EXERCISE GOAL:
Every record should be written out exactly, with the pictures left out.

EXTRACTED MATERIAL:
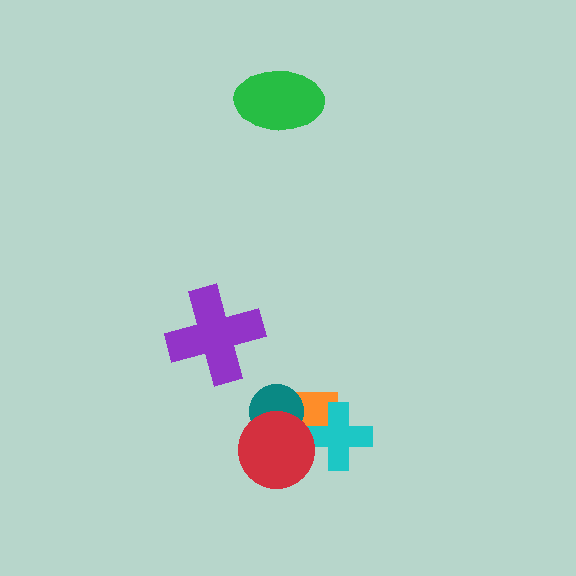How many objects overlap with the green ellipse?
0 objects overlap with the green ellipse.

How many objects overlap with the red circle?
3 objects overlap with the red circle.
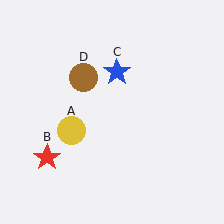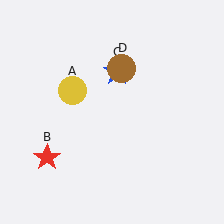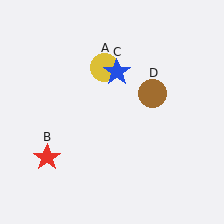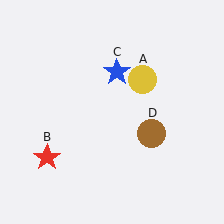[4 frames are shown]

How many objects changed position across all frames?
2 objects changed position: yellow circle (object A), brown circle (object D).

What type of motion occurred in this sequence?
The yellow circle (object A), brown circle (object D) rotated clockwise around the center of the scene.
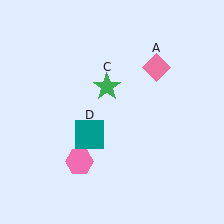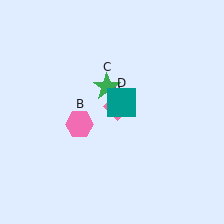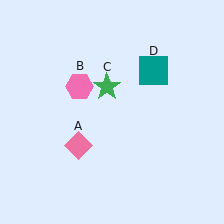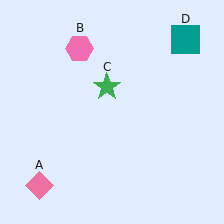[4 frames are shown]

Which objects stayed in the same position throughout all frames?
Green star (object C) remained stationary.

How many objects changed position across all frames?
3 objects changed position: pink diamond (object A), pink hexagon (object B), teal square (object D).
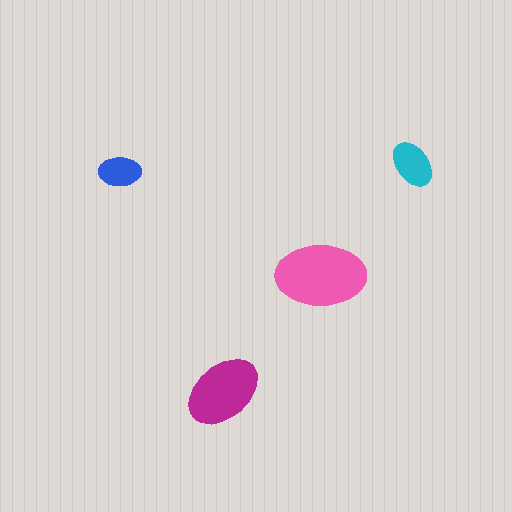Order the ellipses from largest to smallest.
the pink one, the magenta one, the cyan one, the blue one.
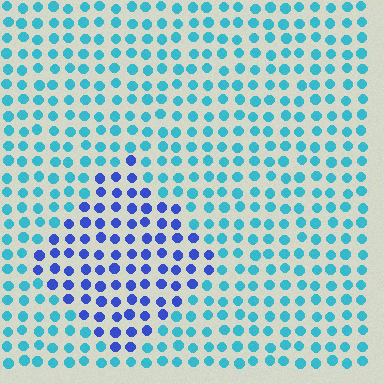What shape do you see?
I see a diamond.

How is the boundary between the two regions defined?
The boundary is defined purely by a slight shift in hue (about 45 degrees). Spacing, size, and orientation are identical on both sides.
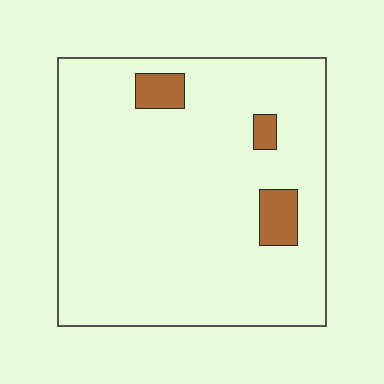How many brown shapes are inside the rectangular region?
3.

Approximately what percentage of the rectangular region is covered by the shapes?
Approximately 5%.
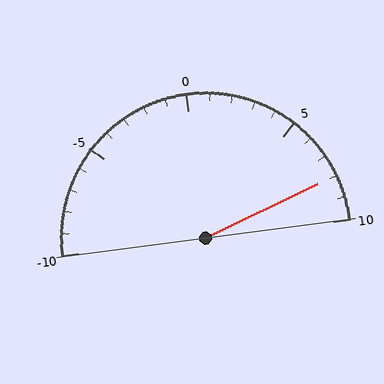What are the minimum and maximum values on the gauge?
The gauge ranges from -10 to 10.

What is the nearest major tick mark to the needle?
The nearest major tick mark is 10.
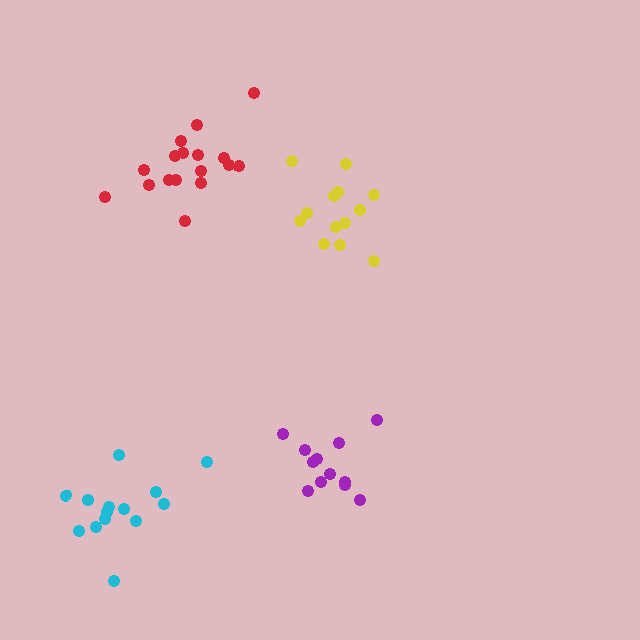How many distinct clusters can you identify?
There are 4 distinct clusters.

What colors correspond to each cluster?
The clusters are colored: red, yellow, purple, cyan.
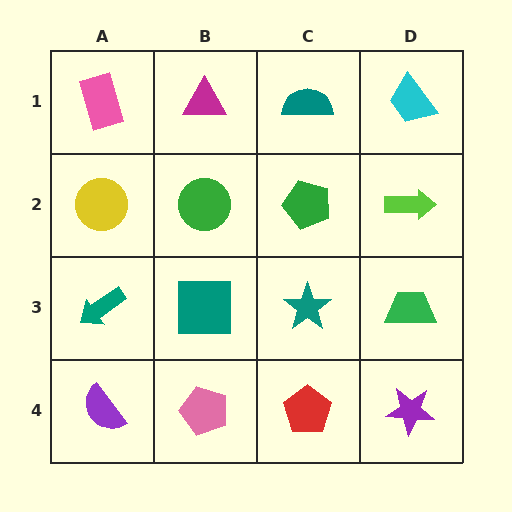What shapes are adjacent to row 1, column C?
A green pentagon (row 2, column C), a magenta triangle (row 1, column B), a cyan trapezoid (row 1, column D).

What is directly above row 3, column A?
A yellow circle.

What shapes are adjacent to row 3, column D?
A lime arrow (row 2, column D), a purple star (row 4, column D), a teal star (row 3, column C).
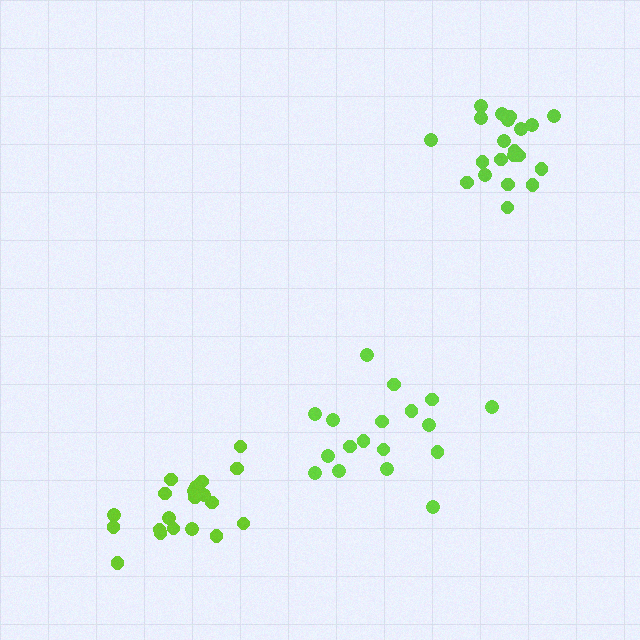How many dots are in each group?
Group 1: 20 dots, Group 2: 21 dots, Group 3: 18 dots (59 total).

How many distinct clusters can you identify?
There are 3 distinct clusters.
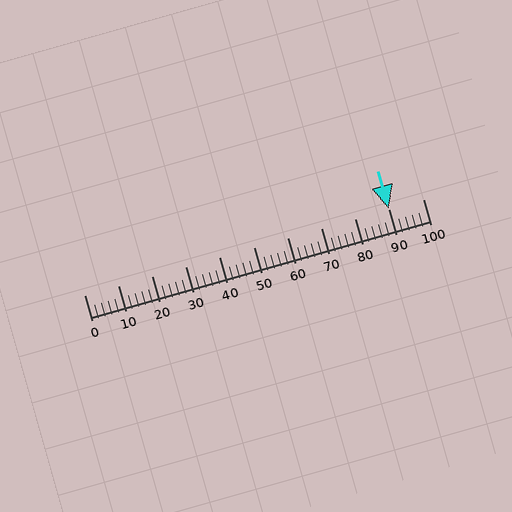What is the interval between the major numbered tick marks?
The major tick marks are spaced 10 units apart.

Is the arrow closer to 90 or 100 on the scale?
The arrow is closer to 90.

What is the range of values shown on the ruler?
The ruler shows values from 0 to 100.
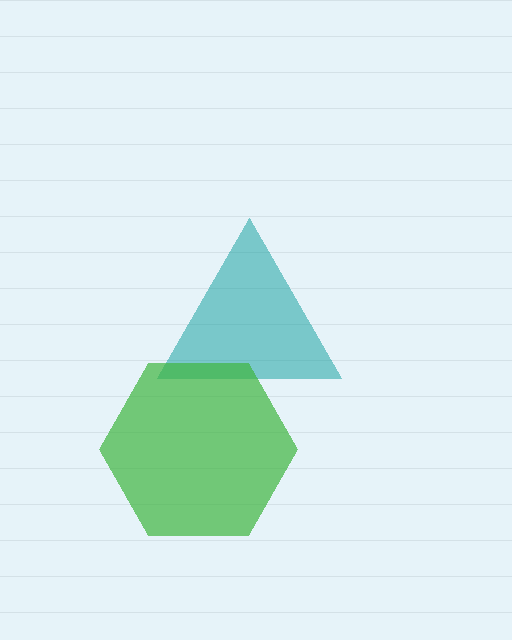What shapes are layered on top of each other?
The layered shapes are: a teal triangle, a green hexagon.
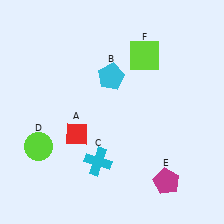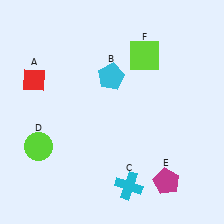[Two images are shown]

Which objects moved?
The objects that moved are: the red square (A), the cyan cross (C).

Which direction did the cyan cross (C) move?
The cyan cross (C) moved down and to the right.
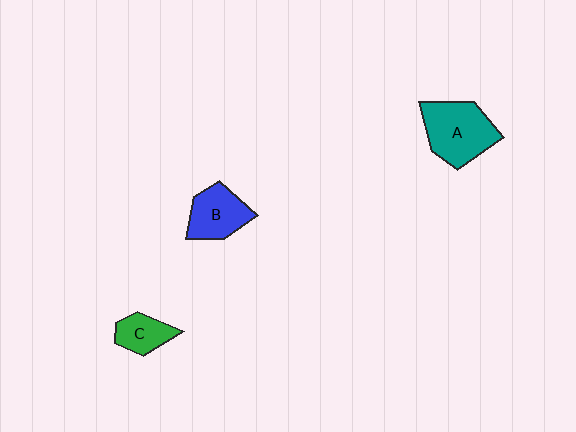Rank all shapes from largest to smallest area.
From largest to smallest: A (teal), B (blue), C (green).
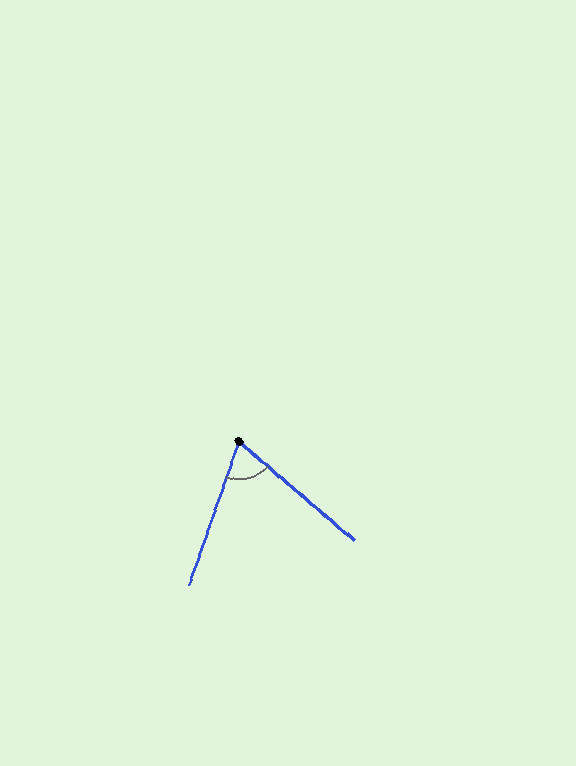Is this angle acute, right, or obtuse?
It is acute.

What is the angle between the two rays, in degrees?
Approximately 68 degrees.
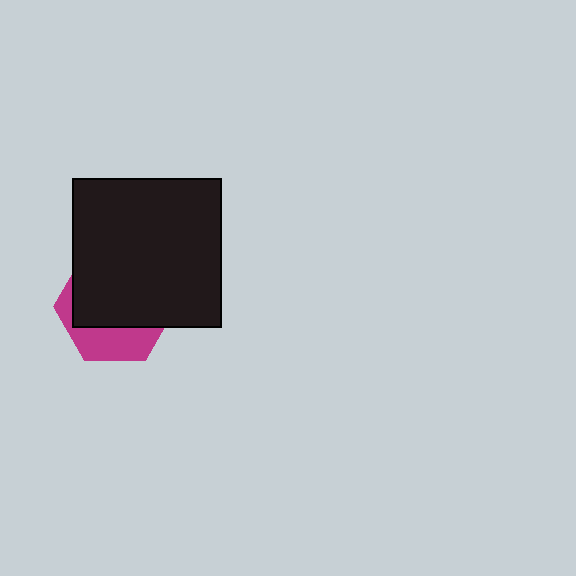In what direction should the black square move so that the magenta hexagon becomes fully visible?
The black square should move up. That is the shortest direction to clear the overlap and leave the magenta hexagon fully visible.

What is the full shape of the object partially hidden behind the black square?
The partially hidden object is a magenta hexagon.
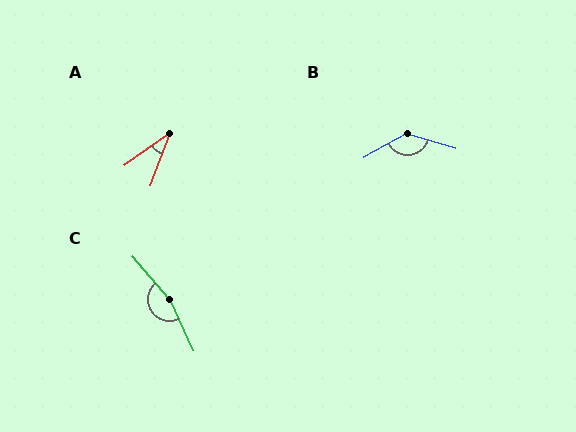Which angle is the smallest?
A, at approximately 35 degrees.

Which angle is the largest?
C, at approximately 164 degrees.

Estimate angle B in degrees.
Approximately 134 degrees.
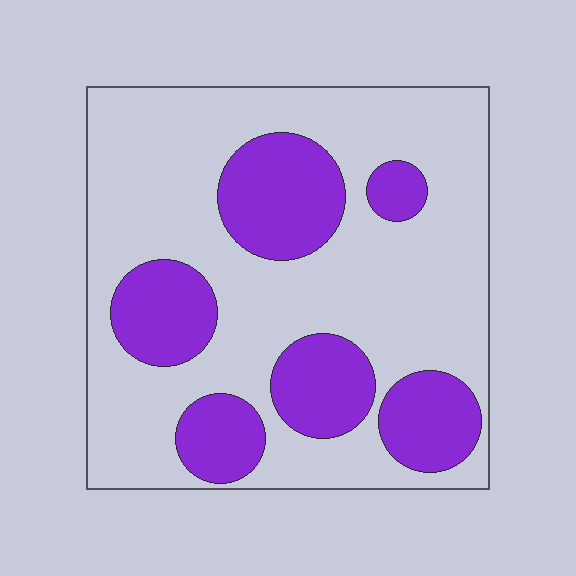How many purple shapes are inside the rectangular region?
6.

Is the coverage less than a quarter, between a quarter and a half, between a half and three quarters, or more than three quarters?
Between a quarter and a half.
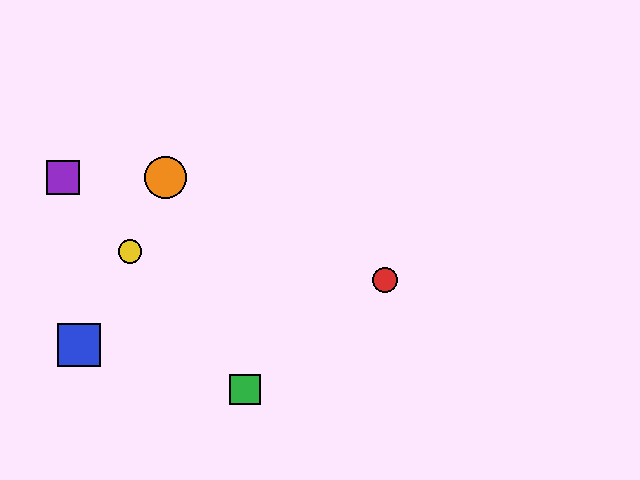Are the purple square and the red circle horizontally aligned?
No, the purple square is at y≈178 and the red circle is at y≈280.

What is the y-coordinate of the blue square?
The blue square is at y≈345.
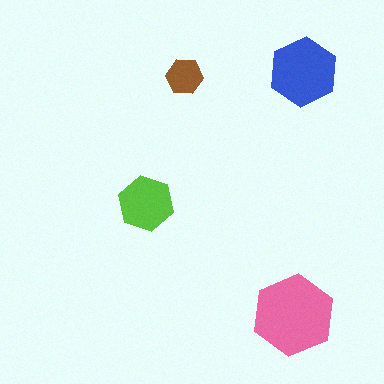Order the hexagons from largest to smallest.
the pink one, the blue one, the lime one, the brown one.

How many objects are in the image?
There are 4 objects in the image.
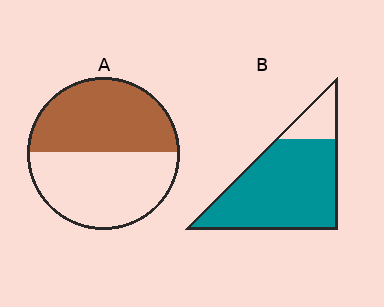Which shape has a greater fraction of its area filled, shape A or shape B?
Shape B.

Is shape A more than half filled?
Roughly half.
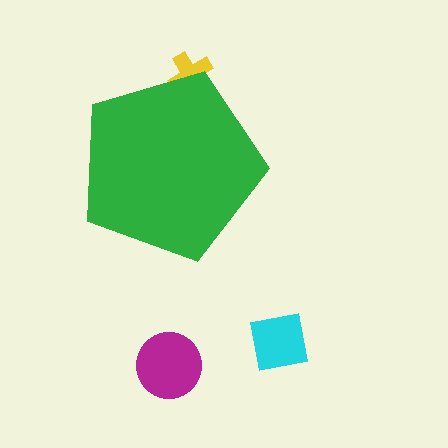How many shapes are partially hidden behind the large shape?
1 shape is partially hidden.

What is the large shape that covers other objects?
A green pentagon.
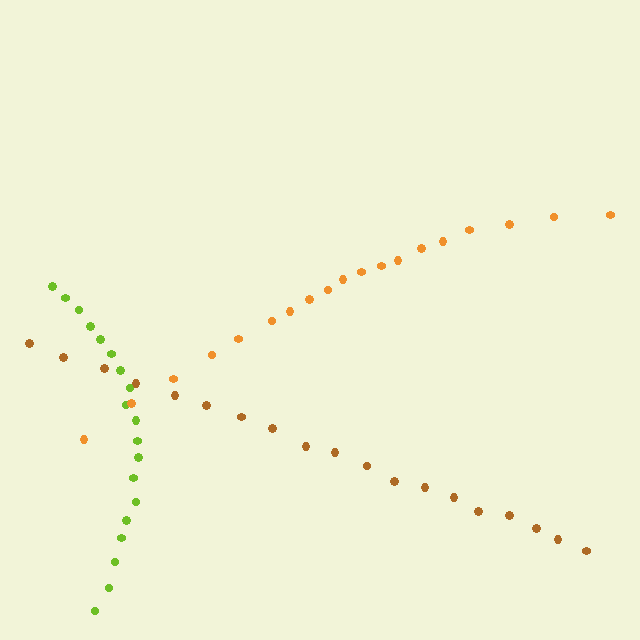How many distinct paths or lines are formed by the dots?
There are 3 distinct paths.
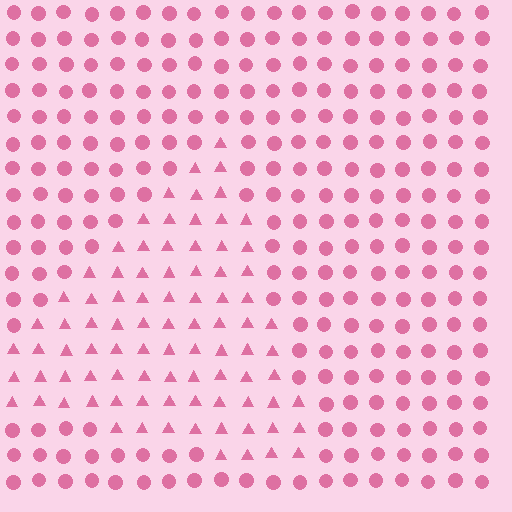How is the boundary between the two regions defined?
The boundary is defined by a change in element shape: triangles inside vs. circles outside. All elements share the same color and spacing.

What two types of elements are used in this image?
The image uses triangles inside the triangle region and circles outside it.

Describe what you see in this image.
The image is filled with small pink elements arranged in a uniform grid. A triangle-shaped region contains triangles, while the surrounding area contains circles. The boundary is defined purely by the change in element shape.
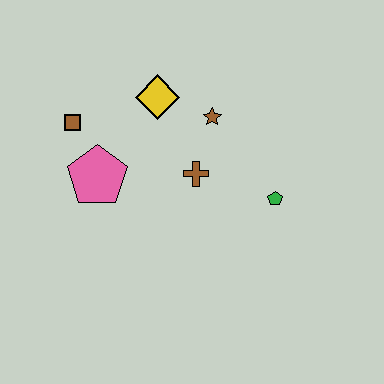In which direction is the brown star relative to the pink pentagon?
The brown star is to the right of the pink pentagon.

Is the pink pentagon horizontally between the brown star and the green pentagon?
No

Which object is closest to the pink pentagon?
The brown square is closest to the pink pentagon.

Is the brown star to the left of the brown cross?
No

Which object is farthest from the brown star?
The brown square is farthest from the brown star.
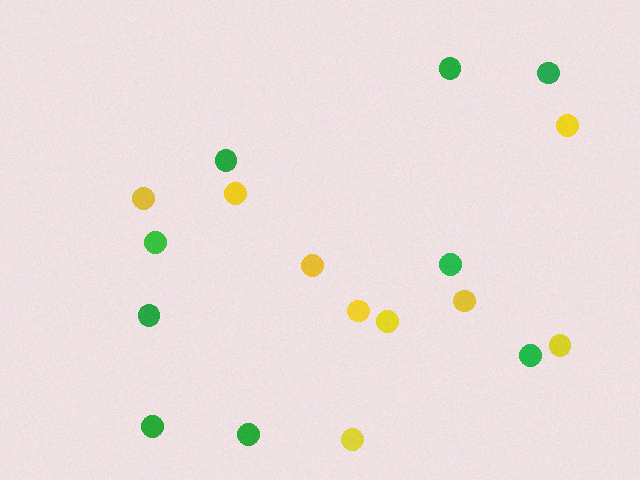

EXERCISE OUTPUT:
How many objects overlap with the green ellipse?
0 objects overlap with the green ellipse.

How many objects overlap with the red circle?
3 objects overlap with the red circle.
[4 frames are shown]

How many objects changed position across all frames?
2 objects changed position: yellow circle (object A), brown circle (object D).

What type of motion occurred in this sequence?
The yellow circle (object A), brown circle (object D) rotated clockwise around the center of the scene.
[4 frames are shown]

Which objects stayed in the same position throughout all frames?
Green star (object C) remained stationary.

How many objects changed position across all frames?
3 objects changed position: pink diamond (object A), pink hexagon (object B), teal square (object D).
Order the ellipses from largest to smallest.
the pink one, the magenta one, the cyan one, the blue one.
What shape do you see?
I see a diamond.

How is the boundary between the two regions defined?
The boundary is defined purely by a slight shift in hue (about 45 degrees). Spacing, size, and orientation are identical on both sides.
How many brown shapes are inside the rectangular region?
3.

Approximately what percentage of the rectangular region is covered by the shapes?
Approximately 5%.
What are the minimum and maximum values on the gauge?
The gauge ranges from -10 to 10.

What is the nearest major tick mark to the needle?
The nearest major tick mark is 10.
How many distinct clusters can you identify?
There are 4 distinct clusters.

What colors correspond to each cluster?
The clusters are colored: red, yellow, purple, cyan.
What shapes are adjacent to row 1, column C?
A green pentagon (row 2, column C), a magenta triangle (row 1, column B), a cyan trapezoid (row 1, column D).

What is directly above row 3, column A?
A yellow circle.

What shapes are adjacent to row 3, column D?
A lime arrow (row 2, column D), a purple star (row 4, column D), a teal star (row 3, column C).
How many dots are in each group?
Group 1: 20 dots, Group 2: 21 dots, Group 3: 18 dots (59 total).

How many distinct clusters can you identify?
There are 3 distinct clusters.
What is the interval between the major numbered tick marks?
The major tick marks are spaced 10 units apart.

Is the arrow closer to 90 or 100 on the scale?
The arrow is closer to 90.

What is the range of values shown on the ruler?
The ruler shows values from 0 to 100.
What shapes are layered on top of each other?
The layered shapes are: a teal triangle, a green hexagon.
[Two images are shown]

Which objects moved?
The objects that moved are: the red square (A), the cyan cross (C).

Which direction did the cyan cross (C) move?
The cyan cross (C) moved down and to the right.
Rank all shapes from largest to smallest area.
From largest to smallest: A (teal), B (blue), C (green).
Is this angle acute, right, or obtuse?
It is acute.

What is the angle between the two rays, in degrees?
Approximately 68 degrees.
In what direction should the black square move so that the magenta hexagon becomes fully visible?
The black square should move up. That is the shortest direction to clear the overlap and leave the magenta hexagon fully visible.

What is the full shape of the object partially hidden behind the black square?
The partially hidden object is a magenta hexagon.
Which angle is the smallest?
A, at approximately 35 degrees.

Which angle is the largest?
C, at approximately 164 degrees.

Estimate angle B in degrees.
Approximately 134 degrees.
How many purple shapes are inside the rectangular region?
6.

Is the coverage less than a quarter, between a quarter and a half, between a half and three quarters, or more than three quarters?
Between a quarter and a half.
Are the purple square and the red circle horizontally aligned?
No, the purple square is at y≈178 and the red circle is at y≈280.

What is the y-coordinate of the blue square?
The blue square is at y≈345.
Order the hexagons from largest to smallest.
the pink one, the blue one, the lime one, the brown one.

How many objects are in the image?
There are 4 objects in the image.
Which shape has a greater fraction of its area filled, shape A or shape B?
Shape B.

Is shape A more than half filled?
Roughly half.
How many shapes are partially hidden behind the large shape?
1 shape is partially hidden.

What is the large shape that covers other objects?
A green pentagon.
How many distinct paths or lines are formed by the dots?
There are 3 distinct paths.
How is the boundary between the two regions defined?
The boundary is defined by a change in element shape: triangles inside vs. circles outside. All elements share the same color and spacing.

What two types of elements are used in this image?
The image uses triangles inside the triangle region and circles outside it.

Describe what you see in this image.
The image is filled with small pink elements arranged in a uniform grid. A triangle-shaped region contains triangles, while the surrounding area contains circles. The boundary is defined purely by the change in element shape.
In which direction is the brown star relative to the pink pentagon?
The brown star is to the right of the pink pentagon.

Is the pink pentagon horizontally between the brown star and the green pentagon?
No

Which object is closest to the pink pentagon?
The brown square is closest to the pink pentagon.

Is the brown star to the left of the brown cross?
No

Which object is farthest from the brown star?
The brown square is farthest from the brown star.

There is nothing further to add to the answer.